» **Short exercise**:
Transcribe the entries below exactly; leave every image out.

**** Working data

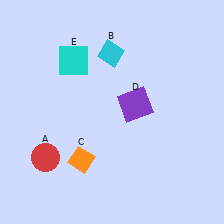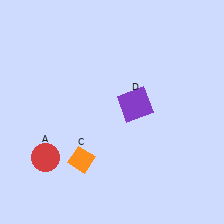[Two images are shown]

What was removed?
The cyan square (E), the cyan diamond (B) were removed in Image 2.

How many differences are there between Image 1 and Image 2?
There are 2 differences between the two images.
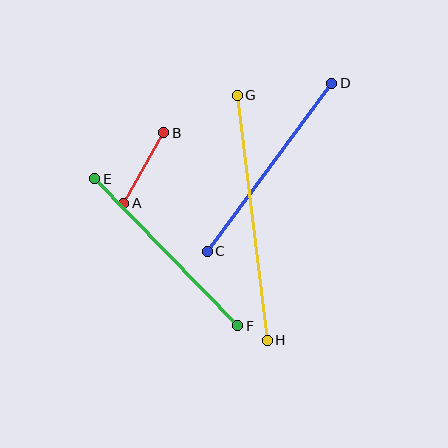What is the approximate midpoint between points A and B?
The midpoint is at approximately (144, 168) pixels.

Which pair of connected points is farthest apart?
Points G and H are farthest apart.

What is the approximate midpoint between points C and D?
The midpoint is at approximately (269, 167) pixels.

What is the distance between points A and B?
The distance is approximately 81 pixels.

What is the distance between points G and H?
The distance is approximately 247 pixels.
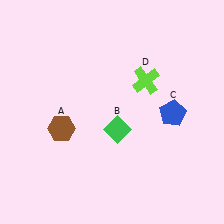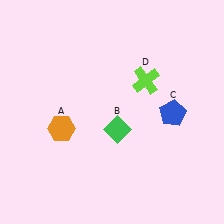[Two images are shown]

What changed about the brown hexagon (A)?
In Image 1, A is brown. In Image 2, it changed to orange.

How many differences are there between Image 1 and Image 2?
There is 1 difference between the two images.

********

» **Correct result**:
[Two images are shown]

What was removed?
The cyan square (E), the cyan diamond (B) were removed in Image 2.

How many differences are there between Image 1 and Image 2?
There are 2 differences between the two images.
What is the approximate midpoint between points A and B?
The midpoint is at approximately (144, 168) pixels.

Which pair of connected points is farthest apart?
Points G and H are farthest apart.

What is the approximate midpoint between points C and D?
The midpoint is at approximately (269, 167) pixels.

What is the distance between points A and B?
The distance is approximately 81 pixels.

What is the distance between points G and H?
The distance is approximately 247 pixels.
[Two images are shown]

What changed about the brown hexagon (A)?
In Image 1, A is brown. In Image 2, it changed to orange.

How many differences are there between Image 1 and Image 2?
There is 1 difference between the two images.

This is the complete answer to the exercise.